Questions about shape properties:
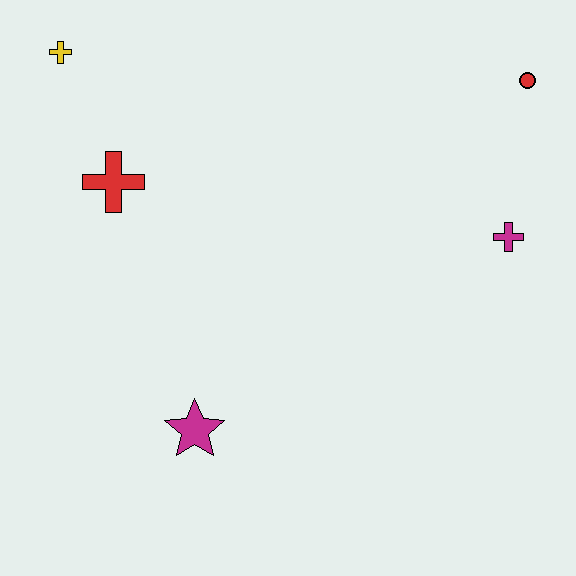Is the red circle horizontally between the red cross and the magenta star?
No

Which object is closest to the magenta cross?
The red circle is closest to the magenta cross.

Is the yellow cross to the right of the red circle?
No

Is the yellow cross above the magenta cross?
Yes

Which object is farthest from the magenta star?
The red circle is farthest from the magenta star.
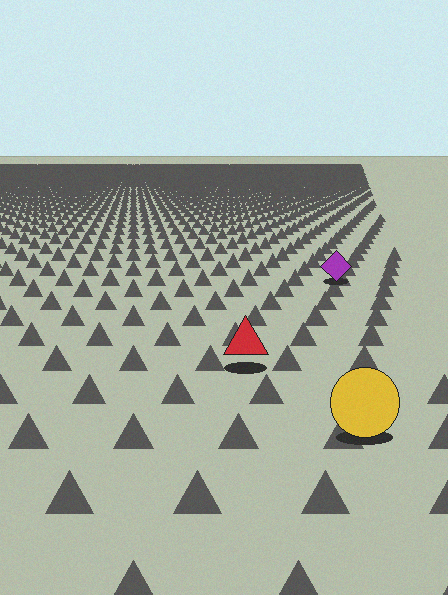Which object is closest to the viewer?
The yellow circle is closest. The texture marks near it are larger and more spread out.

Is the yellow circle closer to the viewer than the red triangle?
Yes. The yellow circle is closer — you can tell from the texture gradient: the ground texture is coarser near it.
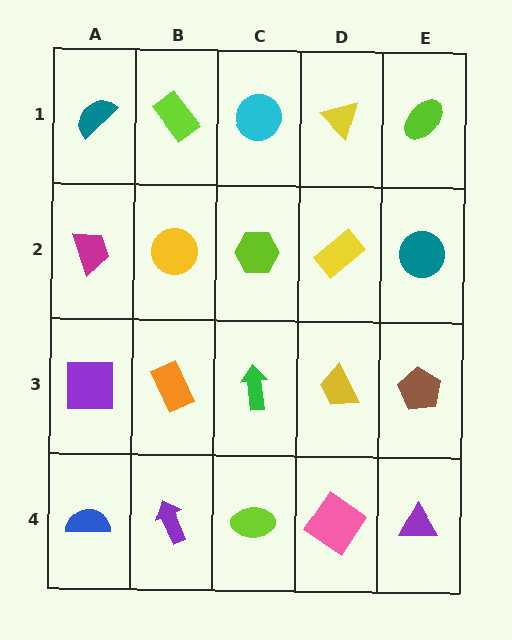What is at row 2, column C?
A lime hexagon.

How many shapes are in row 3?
5 shapes.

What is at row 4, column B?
A purple arrow.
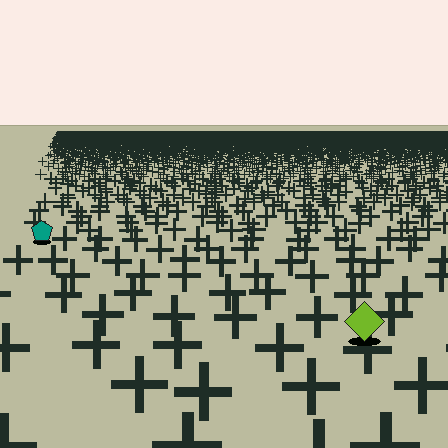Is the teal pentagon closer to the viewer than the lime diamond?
No. The lime diamond is closer — you can tell from the texture gradient: the ground texture is coarser near it.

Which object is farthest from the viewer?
The teal pentagon is farthest from the viewer. It appears smaller and the ground texture around it is denser.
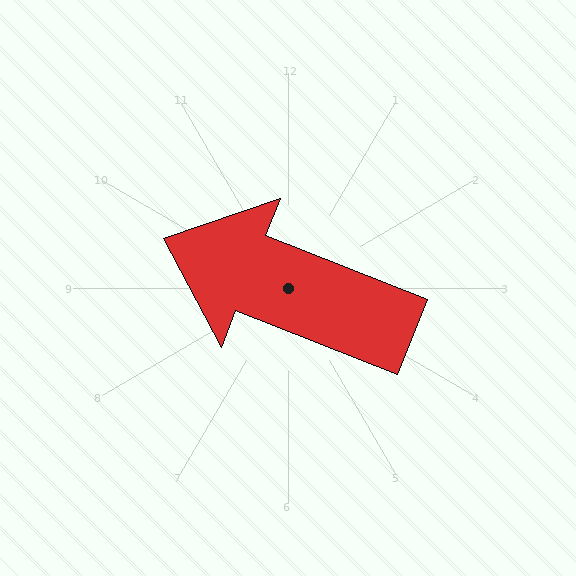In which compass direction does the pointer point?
West.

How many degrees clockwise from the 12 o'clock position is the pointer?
Approximately 292 degrees.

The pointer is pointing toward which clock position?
Roughly 10 o'clock.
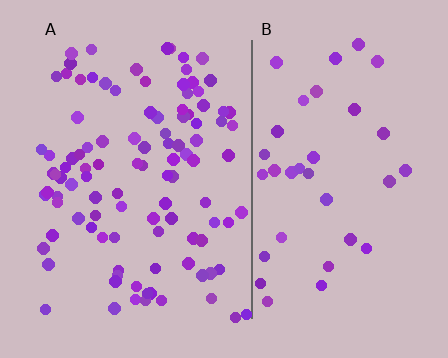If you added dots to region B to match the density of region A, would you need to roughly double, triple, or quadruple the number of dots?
Approximately triple.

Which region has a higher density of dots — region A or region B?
A (the left).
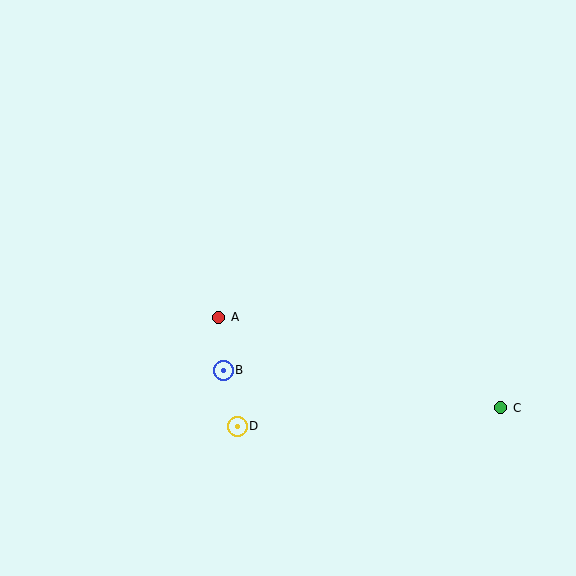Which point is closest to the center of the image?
Point A at (219, 317) is closest to the center.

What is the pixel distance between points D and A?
The distance between D and A is 110 pixels.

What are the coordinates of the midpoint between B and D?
The midpoint between B and D is at (230, 398).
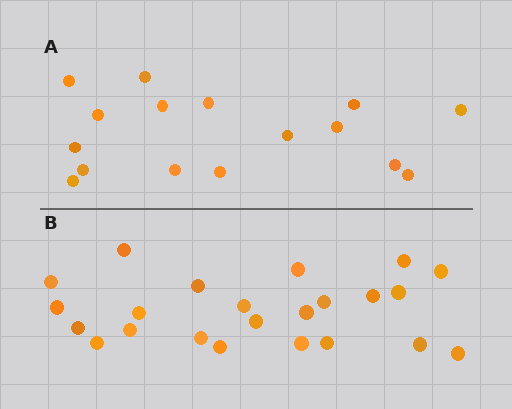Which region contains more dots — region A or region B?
Region B (the bottom region) has more dots.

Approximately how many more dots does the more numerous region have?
Region B has roughly 8 or so more dots than region A.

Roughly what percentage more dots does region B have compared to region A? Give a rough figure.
About 45% more.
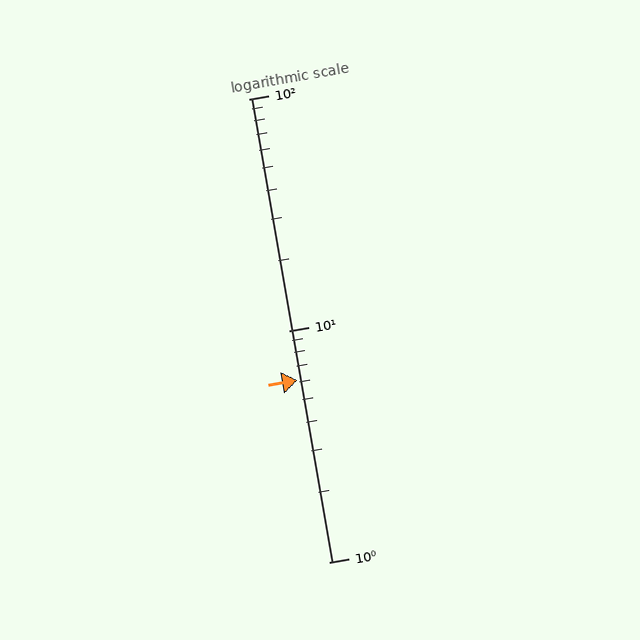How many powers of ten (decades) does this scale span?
The scale spans 2 decades, from 1 to 100.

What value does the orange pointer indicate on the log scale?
The pointer indicates approximately 6.1.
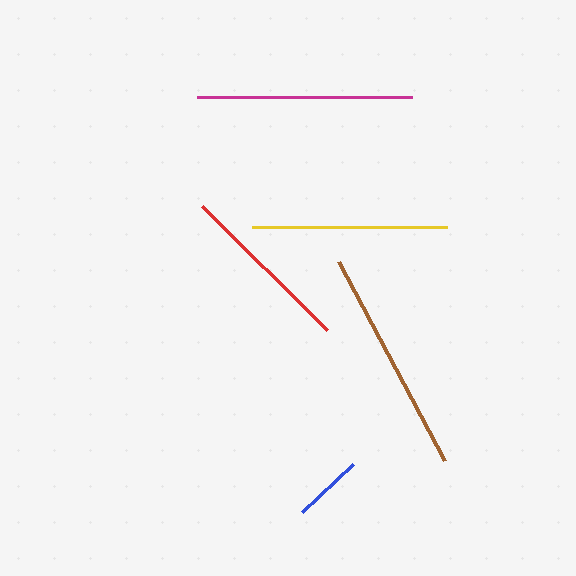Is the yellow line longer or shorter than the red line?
The yellow line is longer than the red line.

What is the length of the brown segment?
The brown segment is approximately 224 pixels long.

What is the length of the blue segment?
The blue segment is approximately 70 pixels long.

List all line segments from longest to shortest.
From longest to shortest: brown and magenta (about equal), yellow, red, blue.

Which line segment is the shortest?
The blue line is the shortest at approximately 70 pixels.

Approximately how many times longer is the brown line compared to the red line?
The brown line is approximately 1.3 times the length of the red line.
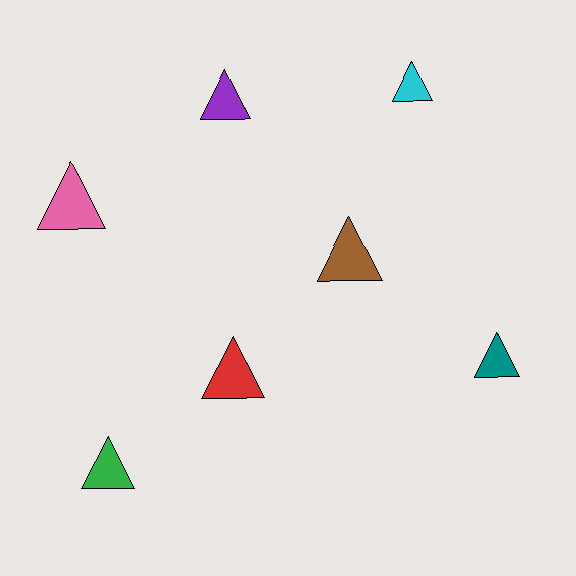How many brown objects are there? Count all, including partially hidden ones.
There is 1 brown object.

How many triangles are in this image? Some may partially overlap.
There are 7 triangles.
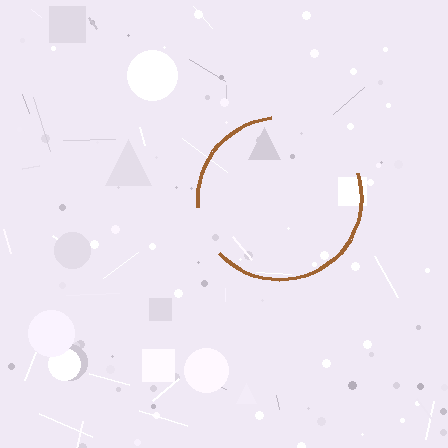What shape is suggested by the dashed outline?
The dashed outline suggests a circle.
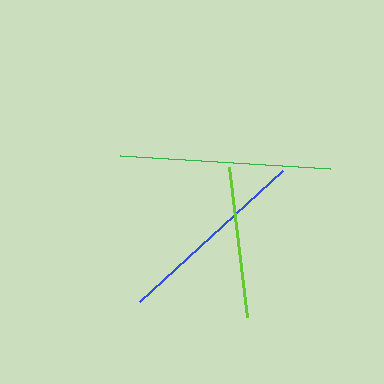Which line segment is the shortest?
The lime line is the shortest at approximately 151 pixels.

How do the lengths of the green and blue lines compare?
The green and blue lines are approximately the same length.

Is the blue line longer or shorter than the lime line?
The blue line is longer than the lime line.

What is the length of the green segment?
The green segment is approximately 211 pixels long.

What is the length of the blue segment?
The blue segment is approximately 194 pixels long.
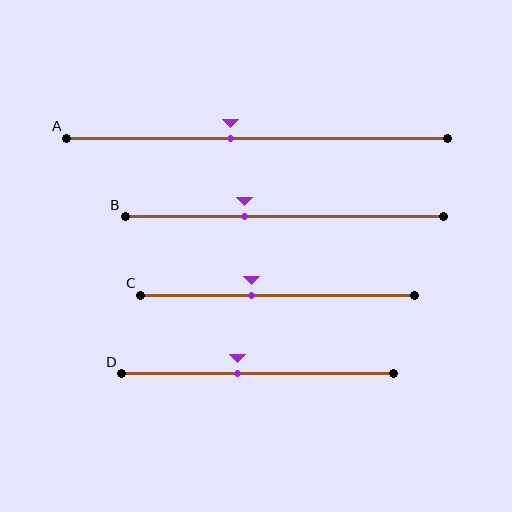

▸ **Directive**
Reproduce word for word the lines running from the line with "Is the yellow line" through the end of the data, both included, and nothing else; leave out the pictures.

▸ **Answer in full**
Is the yellow line longer or shorter than the red line?
The yellow line is longer than the red line.

What is the length of the brown segment?
The brown segment is approximately 224 pixels long.

What is the length of the blue segment?
The blue segment is approximately 70 pixels long.

List all line segments from longest to shortest.
From longest to shortest: brown and magenta (about equal), yellow, red, blue.

Which line segment is the shortest?
The blue line is the shortest at approximately 70 pixels.

Approximately how many times longer is the brown line compared to the red line?
The brown line is approximately 1.3 times the length of the red line.
How many brown objects are there? Count all, including partially hidden ones.
There is 1 brown object.

How many triangles are in this image? Some may partially overlap.
There are 7 triangles.
What shape is suggested by the dashed outline?
The dashed outline suggests a circle.
Which line segment is the shortest?
The lime line is the shortest at approximately 151 pixels.

How do the lengths of the green and blue lines compare?
The green and blue lines are approximately the same length.

Is the blue line longer or shorter than the lime line?
The blue line is longer than the lime line.

What is the length of the green segment?
The green segment is approximately 211 pixels long.

What is the length of the blue segment?
The blue segment is approximately 194 pixels long.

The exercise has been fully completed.